[START AVAILABLE DATA]

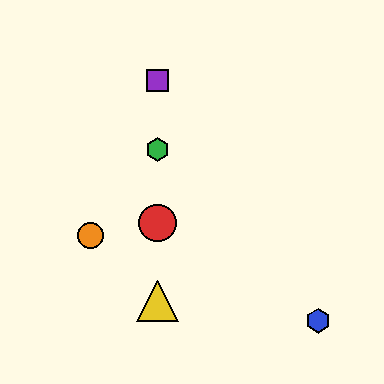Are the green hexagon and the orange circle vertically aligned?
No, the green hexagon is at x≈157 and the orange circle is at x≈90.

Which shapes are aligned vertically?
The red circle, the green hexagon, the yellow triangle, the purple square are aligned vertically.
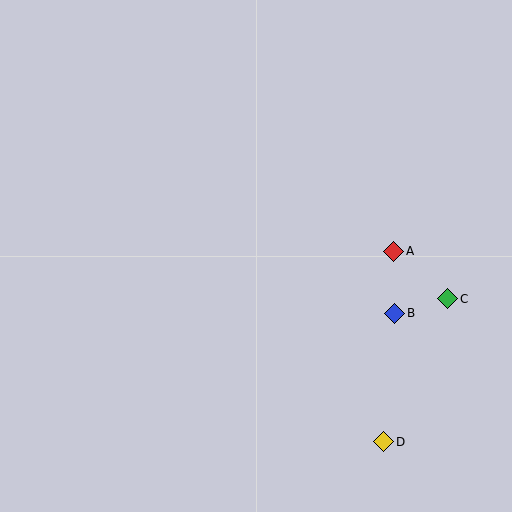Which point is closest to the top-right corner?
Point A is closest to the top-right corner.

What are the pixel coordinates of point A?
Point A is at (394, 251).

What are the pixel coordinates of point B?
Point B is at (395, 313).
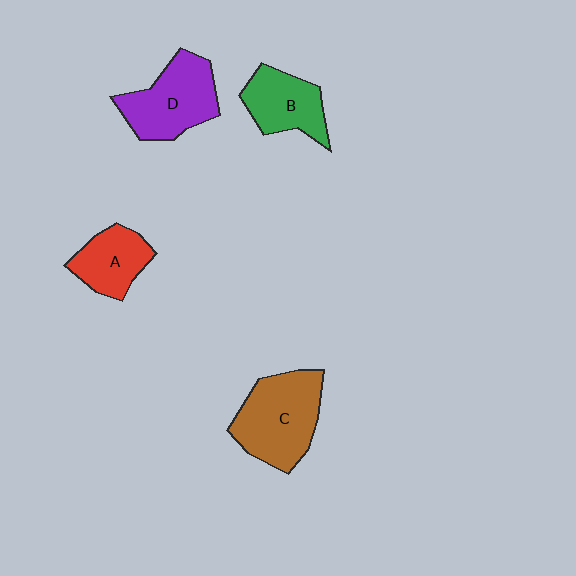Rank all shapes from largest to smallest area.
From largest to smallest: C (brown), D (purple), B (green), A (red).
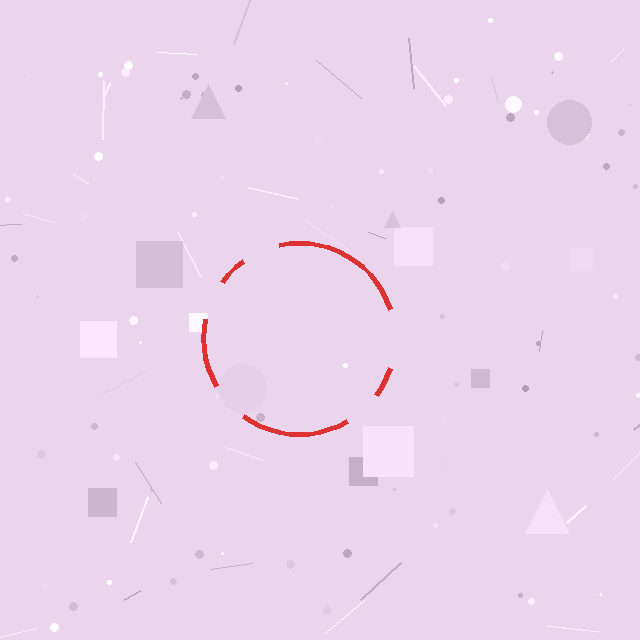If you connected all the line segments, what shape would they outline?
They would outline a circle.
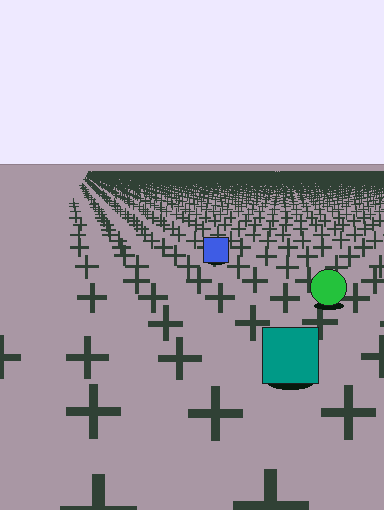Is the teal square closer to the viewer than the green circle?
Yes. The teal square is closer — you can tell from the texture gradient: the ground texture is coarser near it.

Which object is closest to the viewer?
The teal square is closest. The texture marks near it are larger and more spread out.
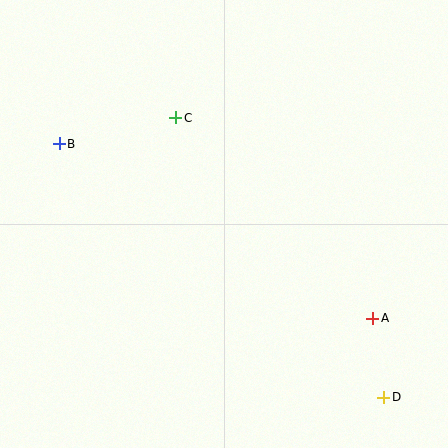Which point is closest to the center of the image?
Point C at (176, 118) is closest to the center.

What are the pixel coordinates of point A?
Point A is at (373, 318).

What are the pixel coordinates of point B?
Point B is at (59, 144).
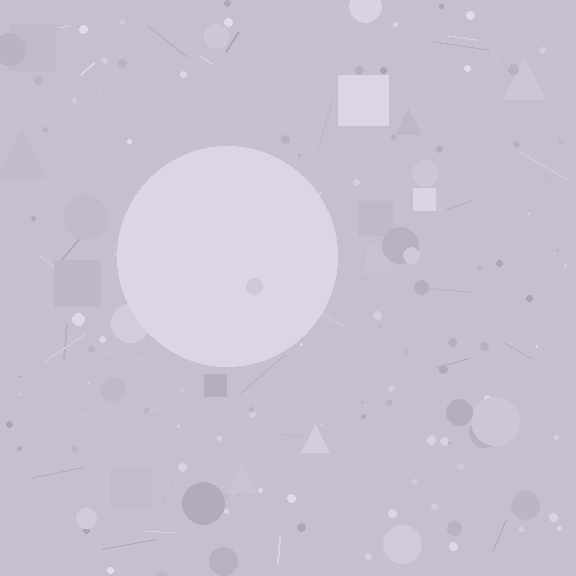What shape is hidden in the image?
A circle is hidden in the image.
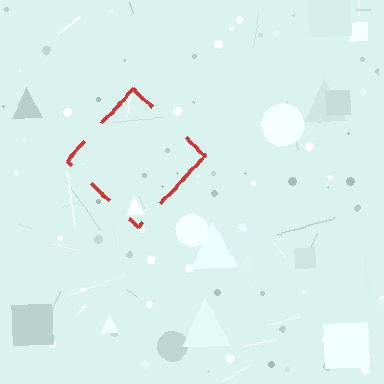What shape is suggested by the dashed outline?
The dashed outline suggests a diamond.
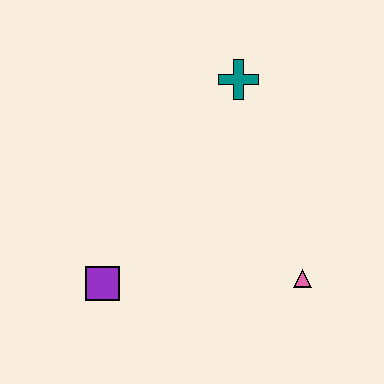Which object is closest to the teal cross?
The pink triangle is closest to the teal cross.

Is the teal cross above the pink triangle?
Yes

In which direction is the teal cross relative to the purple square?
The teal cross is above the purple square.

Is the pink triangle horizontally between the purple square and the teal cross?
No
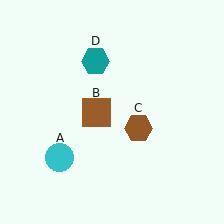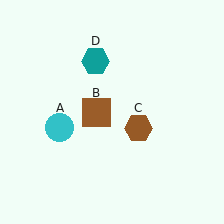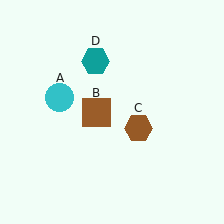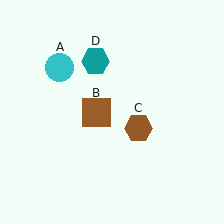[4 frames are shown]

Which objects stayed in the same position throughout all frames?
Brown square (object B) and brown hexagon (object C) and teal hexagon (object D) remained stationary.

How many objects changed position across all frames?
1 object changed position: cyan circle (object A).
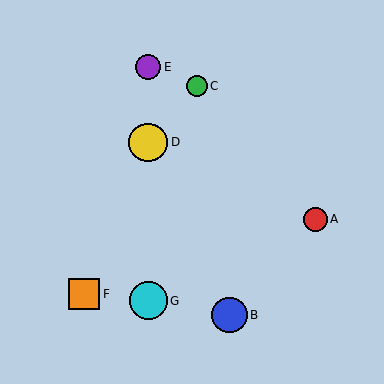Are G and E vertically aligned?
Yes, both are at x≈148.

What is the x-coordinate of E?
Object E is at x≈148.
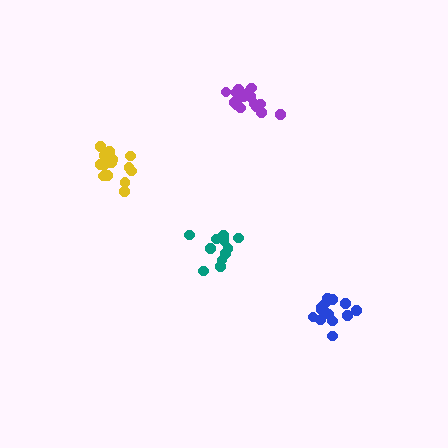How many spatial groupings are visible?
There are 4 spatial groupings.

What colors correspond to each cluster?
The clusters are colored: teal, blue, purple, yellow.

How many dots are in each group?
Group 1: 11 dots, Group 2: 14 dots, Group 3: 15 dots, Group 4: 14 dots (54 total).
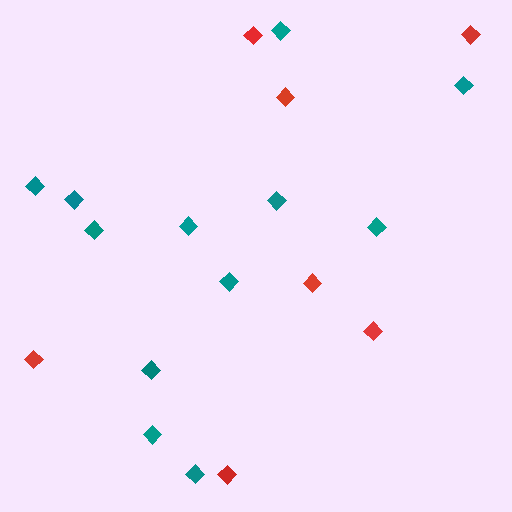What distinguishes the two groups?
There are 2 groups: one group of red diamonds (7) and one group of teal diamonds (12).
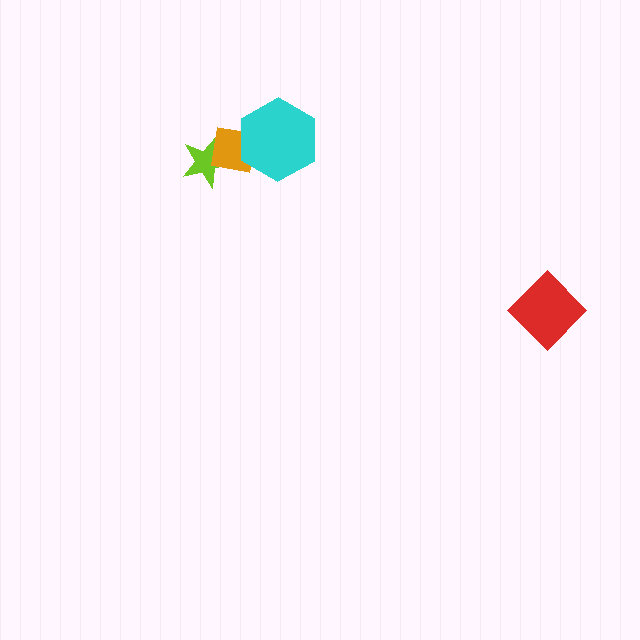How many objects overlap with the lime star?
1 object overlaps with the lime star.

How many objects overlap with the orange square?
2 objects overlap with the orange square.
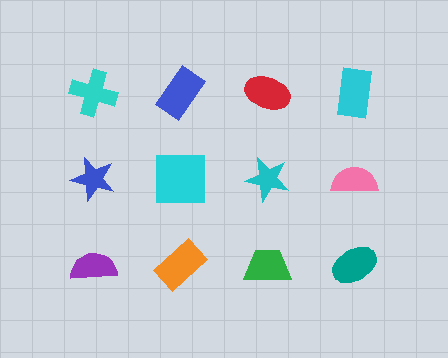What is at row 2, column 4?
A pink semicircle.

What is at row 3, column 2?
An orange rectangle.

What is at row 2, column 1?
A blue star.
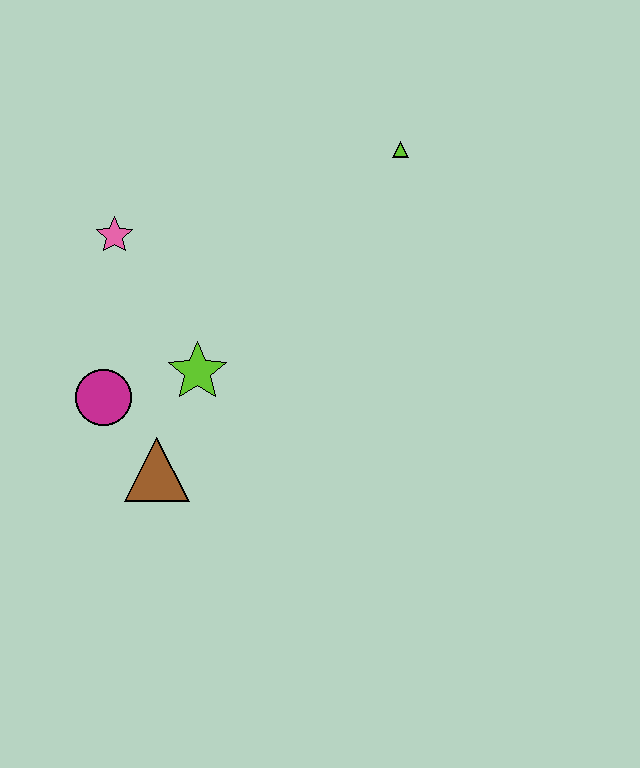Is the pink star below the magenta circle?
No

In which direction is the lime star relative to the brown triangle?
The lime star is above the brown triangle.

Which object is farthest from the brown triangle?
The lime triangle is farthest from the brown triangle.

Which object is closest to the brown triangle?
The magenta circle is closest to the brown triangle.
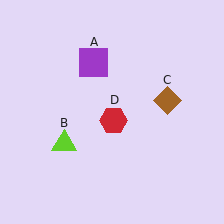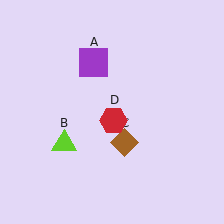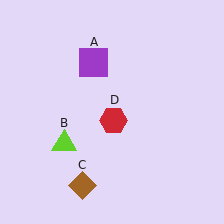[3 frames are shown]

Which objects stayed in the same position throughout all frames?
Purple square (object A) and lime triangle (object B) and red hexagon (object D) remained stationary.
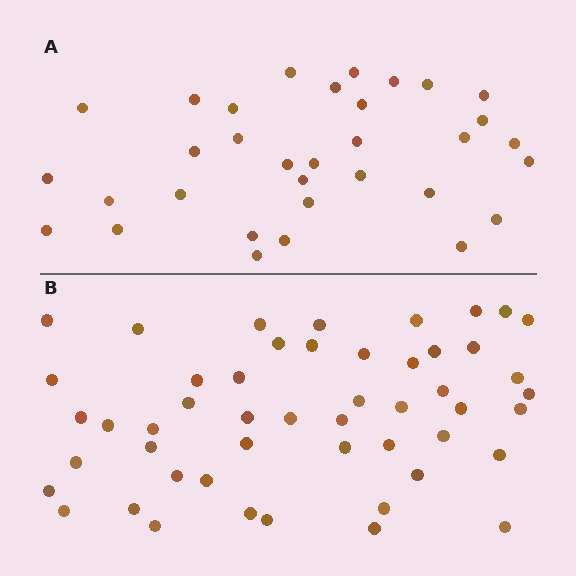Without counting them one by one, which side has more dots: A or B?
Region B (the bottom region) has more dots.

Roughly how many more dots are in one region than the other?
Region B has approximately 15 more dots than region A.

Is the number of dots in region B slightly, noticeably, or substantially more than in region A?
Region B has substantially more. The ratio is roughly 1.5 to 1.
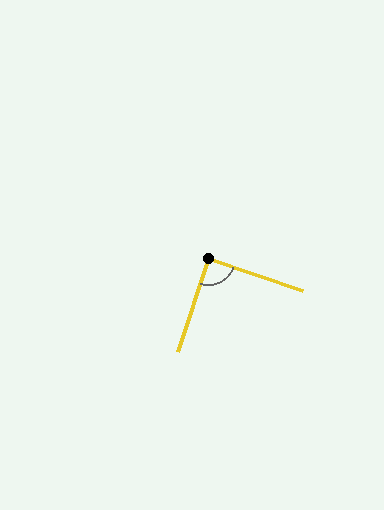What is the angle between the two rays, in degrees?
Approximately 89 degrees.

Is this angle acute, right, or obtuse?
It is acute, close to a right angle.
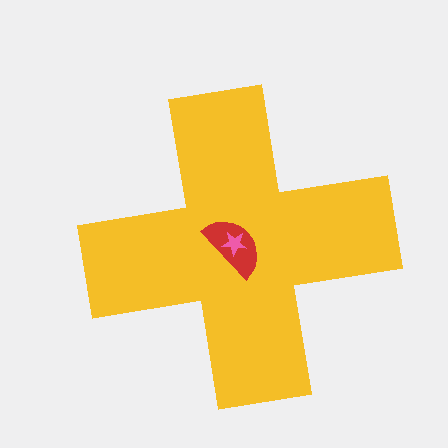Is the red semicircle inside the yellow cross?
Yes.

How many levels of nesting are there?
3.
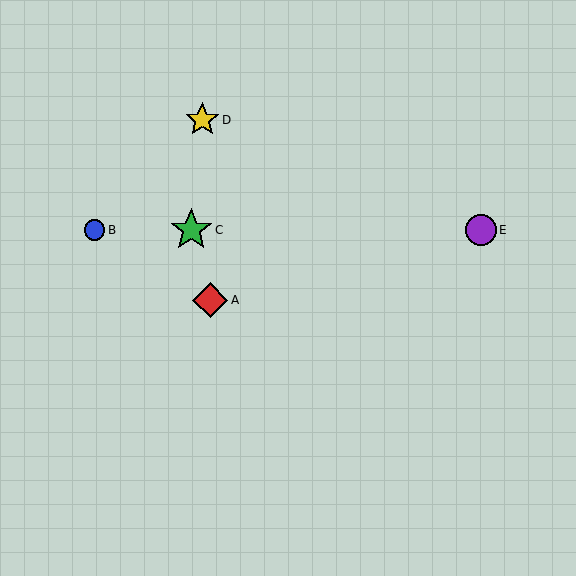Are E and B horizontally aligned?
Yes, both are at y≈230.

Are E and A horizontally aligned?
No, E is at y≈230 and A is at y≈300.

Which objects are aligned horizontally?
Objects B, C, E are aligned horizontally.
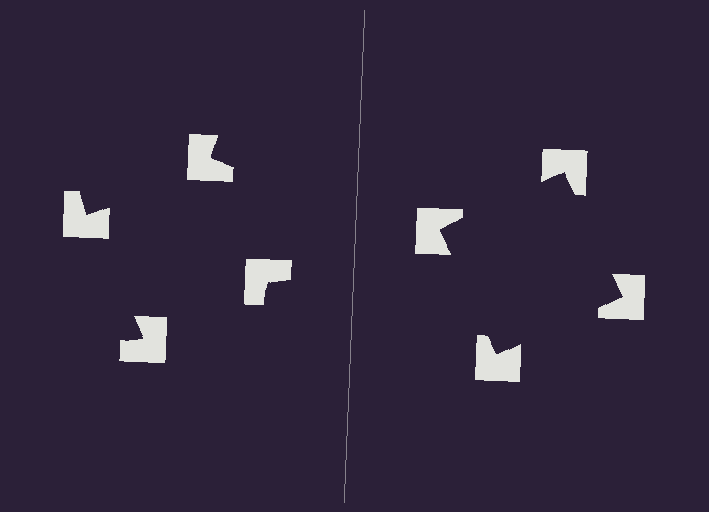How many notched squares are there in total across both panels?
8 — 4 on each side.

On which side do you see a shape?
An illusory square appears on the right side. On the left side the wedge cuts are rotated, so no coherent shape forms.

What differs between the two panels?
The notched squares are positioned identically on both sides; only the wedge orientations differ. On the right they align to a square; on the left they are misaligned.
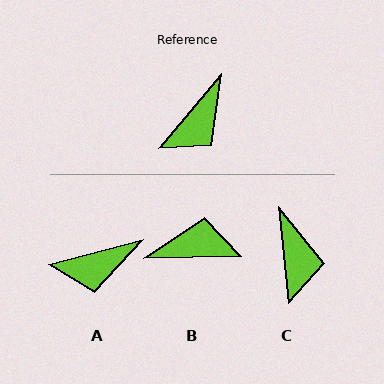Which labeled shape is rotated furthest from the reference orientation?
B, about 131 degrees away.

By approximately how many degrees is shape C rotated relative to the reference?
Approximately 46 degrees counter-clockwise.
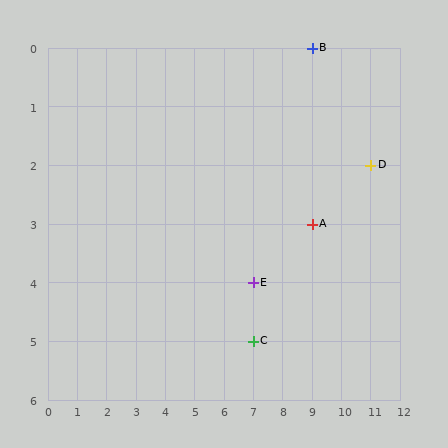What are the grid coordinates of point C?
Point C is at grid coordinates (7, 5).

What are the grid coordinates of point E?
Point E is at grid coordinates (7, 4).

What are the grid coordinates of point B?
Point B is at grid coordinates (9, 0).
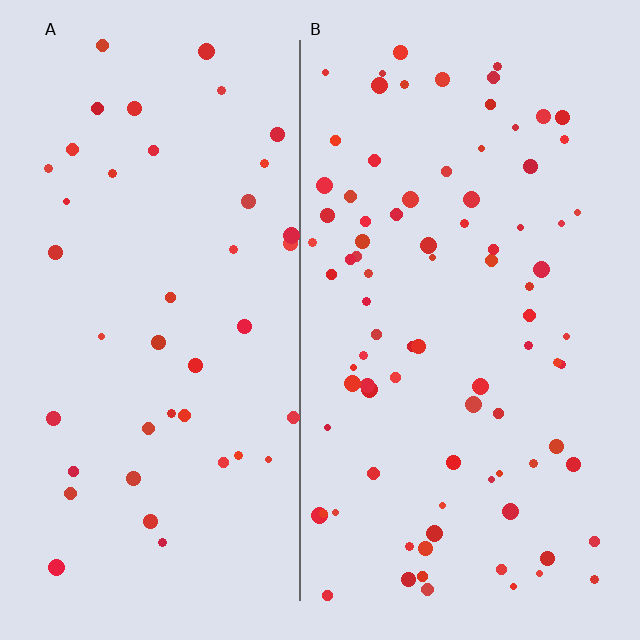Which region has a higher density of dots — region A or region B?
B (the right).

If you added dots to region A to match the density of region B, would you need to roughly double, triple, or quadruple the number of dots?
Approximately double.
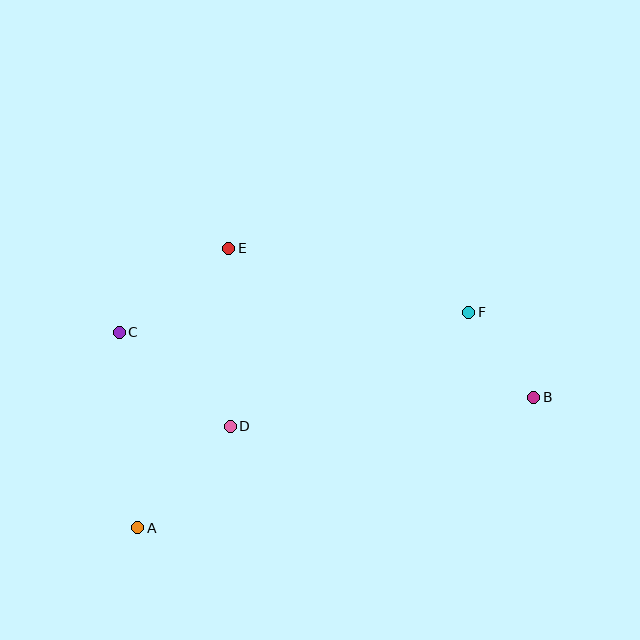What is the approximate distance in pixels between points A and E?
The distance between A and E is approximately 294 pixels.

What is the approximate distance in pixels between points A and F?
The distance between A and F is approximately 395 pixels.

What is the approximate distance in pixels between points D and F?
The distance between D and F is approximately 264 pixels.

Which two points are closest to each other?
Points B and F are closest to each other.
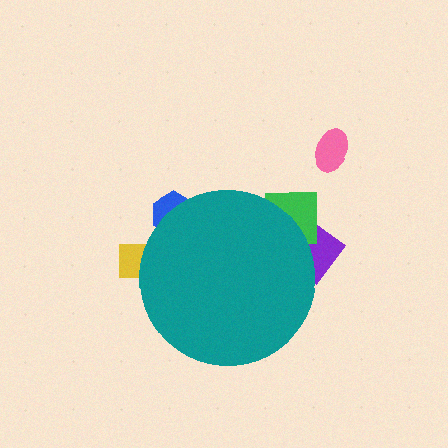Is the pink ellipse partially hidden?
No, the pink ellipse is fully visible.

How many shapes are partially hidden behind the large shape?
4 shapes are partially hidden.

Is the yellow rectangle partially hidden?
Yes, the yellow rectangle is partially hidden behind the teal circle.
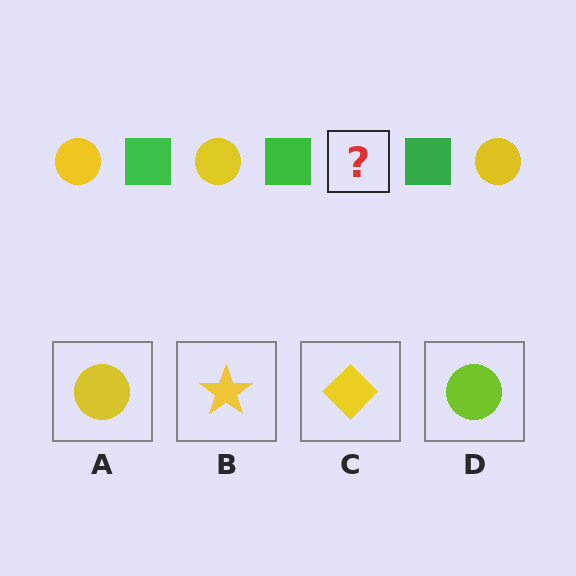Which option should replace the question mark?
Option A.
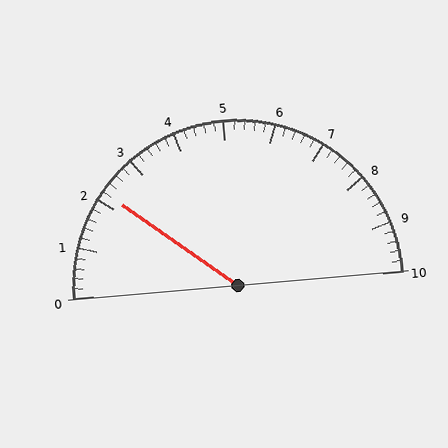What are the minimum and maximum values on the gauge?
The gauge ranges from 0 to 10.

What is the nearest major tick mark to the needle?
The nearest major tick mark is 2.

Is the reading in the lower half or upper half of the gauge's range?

[END AVAILABLE DATA]

**WRITTEN PROBLEM:** Reproduce verbatim every line starting at the line that holds "What are the minimum" and ending with the final line of the data; omit the pictures.

**ANSWER IN FULL:**
What are the minimum and maximum values on the gauge?
The gauge ranges from 0 to 10.

What is the nearest major tick mark to the needle?
The nearest major tick mark is 2.

Is the reading in the lower half or upper half of the gauge's range?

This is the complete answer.